• [Exercise objective]: Reply with exactly the lines from the one that contains "What is at row 3, column 3?" through the last line of the records below, and with no other lines.

[Stored items from a collection]
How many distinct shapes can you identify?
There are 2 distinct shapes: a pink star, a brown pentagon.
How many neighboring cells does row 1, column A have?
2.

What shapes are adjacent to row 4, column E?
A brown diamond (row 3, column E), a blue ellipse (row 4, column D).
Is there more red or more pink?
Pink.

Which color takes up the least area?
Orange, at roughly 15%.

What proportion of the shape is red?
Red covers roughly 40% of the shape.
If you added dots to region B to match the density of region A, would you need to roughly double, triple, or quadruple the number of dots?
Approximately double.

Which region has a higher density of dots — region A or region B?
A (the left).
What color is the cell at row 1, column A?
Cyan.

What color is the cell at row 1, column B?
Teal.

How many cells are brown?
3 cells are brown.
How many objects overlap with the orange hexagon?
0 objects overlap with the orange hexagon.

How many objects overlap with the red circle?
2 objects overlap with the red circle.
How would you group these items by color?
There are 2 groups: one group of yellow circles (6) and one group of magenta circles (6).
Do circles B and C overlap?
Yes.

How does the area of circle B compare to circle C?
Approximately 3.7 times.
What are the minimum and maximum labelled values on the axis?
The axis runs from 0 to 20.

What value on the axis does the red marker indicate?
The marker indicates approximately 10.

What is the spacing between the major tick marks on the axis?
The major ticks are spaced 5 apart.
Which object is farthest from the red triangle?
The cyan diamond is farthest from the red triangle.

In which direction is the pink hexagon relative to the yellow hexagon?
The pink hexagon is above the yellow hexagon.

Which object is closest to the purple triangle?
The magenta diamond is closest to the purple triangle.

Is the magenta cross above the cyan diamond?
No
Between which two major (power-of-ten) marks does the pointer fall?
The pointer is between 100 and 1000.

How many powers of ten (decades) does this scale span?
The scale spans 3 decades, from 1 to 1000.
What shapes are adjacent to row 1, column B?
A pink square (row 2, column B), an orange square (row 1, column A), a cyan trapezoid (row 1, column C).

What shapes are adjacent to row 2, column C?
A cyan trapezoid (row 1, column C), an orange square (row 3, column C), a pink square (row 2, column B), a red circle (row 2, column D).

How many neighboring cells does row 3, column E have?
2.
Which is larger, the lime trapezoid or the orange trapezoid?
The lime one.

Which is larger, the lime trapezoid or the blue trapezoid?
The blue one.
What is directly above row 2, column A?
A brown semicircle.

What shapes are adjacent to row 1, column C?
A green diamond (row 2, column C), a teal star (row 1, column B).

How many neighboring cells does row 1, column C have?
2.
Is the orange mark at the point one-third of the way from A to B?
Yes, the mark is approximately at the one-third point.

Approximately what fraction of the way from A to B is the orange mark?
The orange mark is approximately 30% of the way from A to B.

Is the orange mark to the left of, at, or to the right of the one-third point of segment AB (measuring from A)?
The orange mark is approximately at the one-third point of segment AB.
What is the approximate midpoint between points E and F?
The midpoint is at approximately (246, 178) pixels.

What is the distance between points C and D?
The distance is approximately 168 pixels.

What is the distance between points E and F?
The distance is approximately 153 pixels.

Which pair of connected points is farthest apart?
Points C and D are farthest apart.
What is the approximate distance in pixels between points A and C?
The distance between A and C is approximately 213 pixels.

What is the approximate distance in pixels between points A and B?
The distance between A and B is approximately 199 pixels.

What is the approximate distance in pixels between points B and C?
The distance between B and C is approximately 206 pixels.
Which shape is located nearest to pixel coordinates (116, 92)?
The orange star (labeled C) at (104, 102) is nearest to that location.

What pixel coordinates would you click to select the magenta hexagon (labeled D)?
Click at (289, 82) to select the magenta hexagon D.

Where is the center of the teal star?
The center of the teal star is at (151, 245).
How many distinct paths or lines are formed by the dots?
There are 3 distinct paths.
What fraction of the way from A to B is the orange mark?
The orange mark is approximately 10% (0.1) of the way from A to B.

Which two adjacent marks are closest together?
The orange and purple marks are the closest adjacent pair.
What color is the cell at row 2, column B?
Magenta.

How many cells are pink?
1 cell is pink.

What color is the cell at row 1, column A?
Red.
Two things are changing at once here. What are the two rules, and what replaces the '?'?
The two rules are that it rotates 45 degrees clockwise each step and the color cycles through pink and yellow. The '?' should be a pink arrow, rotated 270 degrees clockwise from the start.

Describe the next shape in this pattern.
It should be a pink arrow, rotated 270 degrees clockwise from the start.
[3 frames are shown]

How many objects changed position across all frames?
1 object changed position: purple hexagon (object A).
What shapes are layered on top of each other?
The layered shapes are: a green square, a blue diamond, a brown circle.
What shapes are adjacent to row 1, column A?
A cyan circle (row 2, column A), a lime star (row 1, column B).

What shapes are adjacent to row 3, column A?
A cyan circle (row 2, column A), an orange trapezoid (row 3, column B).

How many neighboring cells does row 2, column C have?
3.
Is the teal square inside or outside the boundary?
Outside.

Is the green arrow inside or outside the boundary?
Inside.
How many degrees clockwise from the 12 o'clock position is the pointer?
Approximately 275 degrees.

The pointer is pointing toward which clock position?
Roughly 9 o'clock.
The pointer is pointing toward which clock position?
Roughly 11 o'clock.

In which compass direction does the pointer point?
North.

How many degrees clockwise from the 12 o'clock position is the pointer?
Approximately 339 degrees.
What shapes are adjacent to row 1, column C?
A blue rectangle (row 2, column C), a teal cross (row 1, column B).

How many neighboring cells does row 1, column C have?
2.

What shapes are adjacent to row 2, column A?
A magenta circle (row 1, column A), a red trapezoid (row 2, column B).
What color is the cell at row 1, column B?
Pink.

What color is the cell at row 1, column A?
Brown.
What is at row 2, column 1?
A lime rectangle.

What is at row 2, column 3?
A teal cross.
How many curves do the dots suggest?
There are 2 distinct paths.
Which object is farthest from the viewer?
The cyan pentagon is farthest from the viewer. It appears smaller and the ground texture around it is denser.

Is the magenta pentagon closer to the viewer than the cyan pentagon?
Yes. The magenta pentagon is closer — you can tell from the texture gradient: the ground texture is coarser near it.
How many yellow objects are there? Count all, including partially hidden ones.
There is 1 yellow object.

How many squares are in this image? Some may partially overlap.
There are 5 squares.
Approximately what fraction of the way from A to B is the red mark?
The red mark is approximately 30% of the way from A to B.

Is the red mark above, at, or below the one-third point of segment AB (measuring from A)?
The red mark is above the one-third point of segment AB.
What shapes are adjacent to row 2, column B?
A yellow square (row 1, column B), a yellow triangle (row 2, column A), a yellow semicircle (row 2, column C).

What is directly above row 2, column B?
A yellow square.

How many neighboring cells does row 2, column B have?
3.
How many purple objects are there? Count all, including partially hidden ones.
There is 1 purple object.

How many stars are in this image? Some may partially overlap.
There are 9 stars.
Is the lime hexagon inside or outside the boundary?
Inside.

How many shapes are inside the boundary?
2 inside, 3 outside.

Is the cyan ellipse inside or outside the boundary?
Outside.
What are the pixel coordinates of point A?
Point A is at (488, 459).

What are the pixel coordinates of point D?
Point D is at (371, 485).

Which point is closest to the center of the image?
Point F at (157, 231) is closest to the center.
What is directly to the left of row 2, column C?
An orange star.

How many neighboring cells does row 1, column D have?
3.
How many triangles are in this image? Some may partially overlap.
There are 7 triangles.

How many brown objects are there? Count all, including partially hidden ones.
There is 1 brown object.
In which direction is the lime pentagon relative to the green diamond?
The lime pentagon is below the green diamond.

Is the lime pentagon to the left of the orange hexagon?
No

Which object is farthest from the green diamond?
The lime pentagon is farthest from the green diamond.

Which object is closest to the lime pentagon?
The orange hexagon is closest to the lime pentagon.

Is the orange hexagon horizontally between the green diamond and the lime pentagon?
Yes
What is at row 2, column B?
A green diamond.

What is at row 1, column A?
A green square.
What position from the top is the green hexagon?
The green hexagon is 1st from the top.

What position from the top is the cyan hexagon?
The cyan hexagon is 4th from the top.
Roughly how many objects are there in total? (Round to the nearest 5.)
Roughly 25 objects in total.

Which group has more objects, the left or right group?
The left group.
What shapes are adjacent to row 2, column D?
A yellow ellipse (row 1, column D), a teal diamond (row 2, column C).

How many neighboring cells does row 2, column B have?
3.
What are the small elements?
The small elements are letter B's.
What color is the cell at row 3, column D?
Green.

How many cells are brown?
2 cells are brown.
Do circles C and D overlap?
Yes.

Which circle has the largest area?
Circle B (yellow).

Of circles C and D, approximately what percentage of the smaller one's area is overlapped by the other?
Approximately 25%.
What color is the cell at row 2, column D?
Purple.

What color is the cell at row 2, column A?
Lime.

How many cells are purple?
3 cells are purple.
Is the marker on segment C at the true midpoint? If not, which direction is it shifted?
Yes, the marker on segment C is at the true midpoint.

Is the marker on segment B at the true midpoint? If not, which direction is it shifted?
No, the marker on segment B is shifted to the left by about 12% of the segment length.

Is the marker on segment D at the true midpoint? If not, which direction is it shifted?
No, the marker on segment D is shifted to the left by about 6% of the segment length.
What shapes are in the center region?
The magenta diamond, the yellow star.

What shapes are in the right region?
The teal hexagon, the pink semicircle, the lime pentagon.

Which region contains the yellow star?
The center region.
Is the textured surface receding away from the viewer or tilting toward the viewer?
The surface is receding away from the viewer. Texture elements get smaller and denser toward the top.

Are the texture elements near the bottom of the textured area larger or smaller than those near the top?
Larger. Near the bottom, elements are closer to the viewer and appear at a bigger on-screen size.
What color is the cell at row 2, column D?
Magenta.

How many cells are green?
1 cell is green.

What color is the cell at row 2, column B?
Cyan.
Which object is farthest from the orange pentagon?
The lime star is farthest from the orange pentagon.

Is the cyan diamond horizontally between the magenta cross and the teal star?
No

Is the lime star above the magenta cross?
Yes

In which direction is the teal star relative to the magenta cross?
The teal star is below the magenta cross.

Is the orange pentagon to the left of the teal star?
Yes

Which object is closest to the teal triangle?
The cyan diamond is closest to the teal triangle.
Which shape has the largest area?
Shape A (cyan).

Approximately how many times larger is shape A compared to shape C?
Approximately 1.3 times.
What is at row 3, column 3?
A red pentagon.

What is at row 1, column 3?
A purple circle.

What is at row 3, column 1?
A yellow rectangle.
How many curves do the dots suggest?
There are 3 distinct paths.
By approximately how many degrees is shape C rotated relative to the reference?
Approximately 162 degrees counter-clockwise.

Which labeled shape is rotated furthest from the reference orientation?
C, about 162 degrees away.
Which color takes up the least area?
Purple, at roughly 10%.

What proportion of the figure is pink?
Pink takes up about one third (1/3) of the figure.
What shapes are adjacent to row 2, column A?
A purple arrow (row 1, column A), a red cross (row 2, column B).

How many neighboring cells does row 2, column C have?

• [Solution below]:
What is at row 3, column 3?
A red pentagon.

What is at row 1, column 3?
A purple circle.

What is at row 3, column 1?
A yellow rectangle.
How many curves do the dots suggest?
There are 3 distinct paths.
By approximately how many degrees is shape C rotated relative to the reference?
Approximately 162 degrees counter-clockwise.

Which labeled shape is rotated furthest from the reference orientation?
C, about 162 degrees away.
Which color takes up the least area?
Purple, at roughly 10%.

What proportion of the figure is pink?
Pink takes up about one third (1/3) of the figure.
What shapes are adjacent to row 2, column A?
A purple arrow (row 1, column A), a red cross (row 2, column B).

How many neighboring cells does row 2, column C have?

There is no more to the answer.